- The exercise: Transcribe the records that follow. Keep every word exactly, and drop the pictures.

--- Source records ---

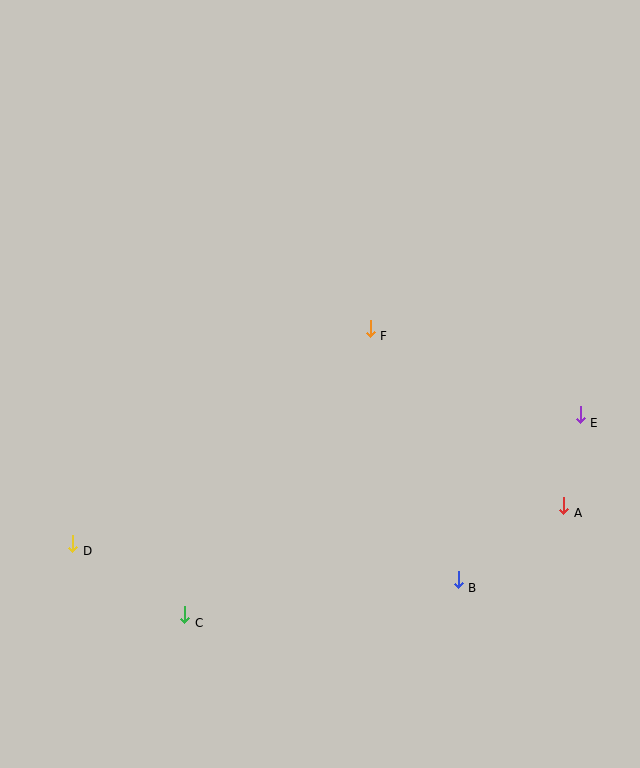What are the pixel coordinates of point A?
Point A is at (564, 513).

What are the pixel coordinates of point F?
Point F is at (370, 336).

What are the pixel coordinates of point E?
Point E is at (580, 423).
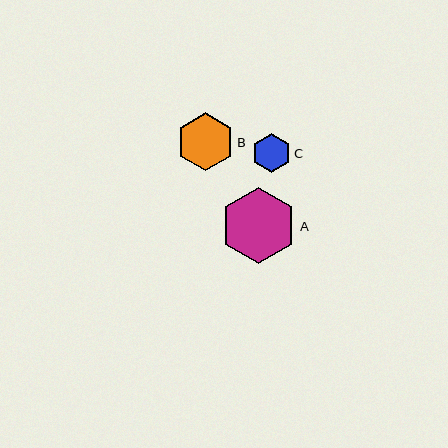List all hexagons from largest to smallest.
From largest to smallest: A, B, C.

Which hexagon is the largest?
Hexagon A is the largest with a size of approximately 77 pixels.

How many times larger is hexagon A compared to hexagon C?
Hexagon A is approximately 2.0 times the size of hexagon C.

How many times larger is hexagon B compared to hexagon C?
Hexagon B is approximately 1.5 times the size of hexagon C.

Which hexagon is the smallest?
Hexagon C is the smallest with a size of approximately 39 pixels.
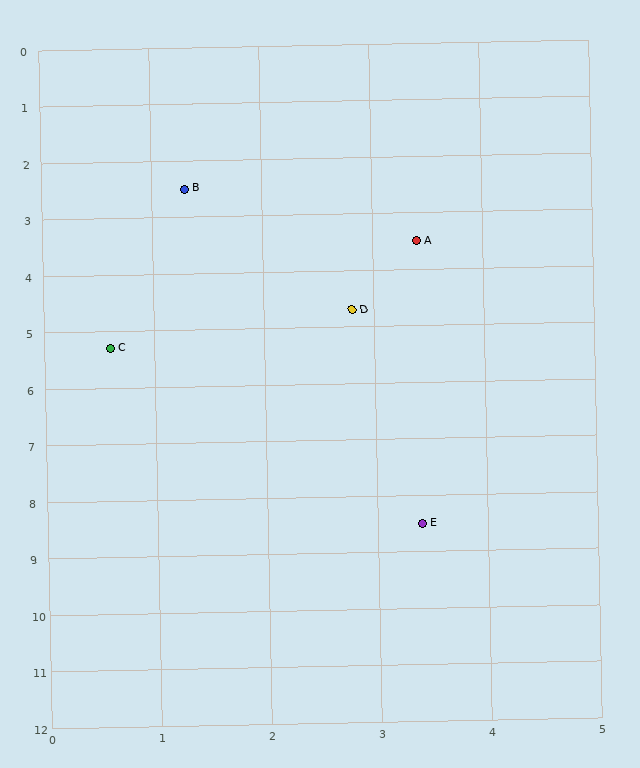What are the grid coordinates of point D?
Point D is at approximately (2.8, 4.7).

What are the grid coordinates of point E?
Point E is at approximately (3.4, 8.5).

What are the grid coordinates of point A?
Point A is at approximately (3.4, 3.5).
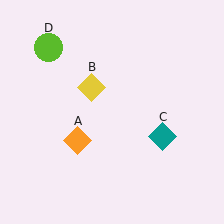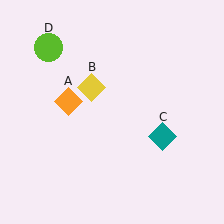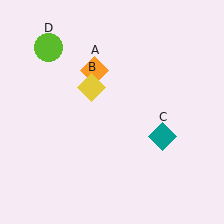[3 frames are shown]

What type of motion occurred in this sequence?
The orange diamond (object A) rotated clockwise around the center of the scene.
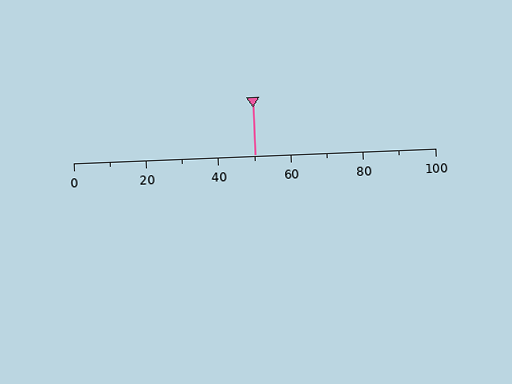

---

- Complete output:
What are the pixel coordinates of point A?
Point A is at (564, 513).

What are the pixel coordinates of point F?
Point F is at (370, 336).

What are the pixel coordinates of point E?
Point E is at (580, 423).
List all hexagons from largest to smallest.
From largest to smallest: A, B, C.

Which hexagon is the largest?
Hexagon A is the largest with a size of approximately 77 pixels.

How many times larger is hexagon A compared to hexagon C?
Hexagon A is approximately 2.0 times the size of hexagon C.

How many times larger is hexagon B compared to hexagon C?
Hexagon B is approximately 1.5 times the size of hexagon C.

Which hexagon is the smallest?
Hexagon C is the smallest with a size of approximately 39 pixels.
What are the grid coordinates of point D?
Point D is at approximately (2.8, 4.7).

What are the grid coordinates of point E?
Point E is at approximately (3.4, 8.5).

What are the grid coordinates of point A?
Point A is at approximately (3.4, 3.5).
[3 frames are shown]

What type of motion occurred in this sequence?
The orange diamond (object A) rotated clockwise around the center of the scene.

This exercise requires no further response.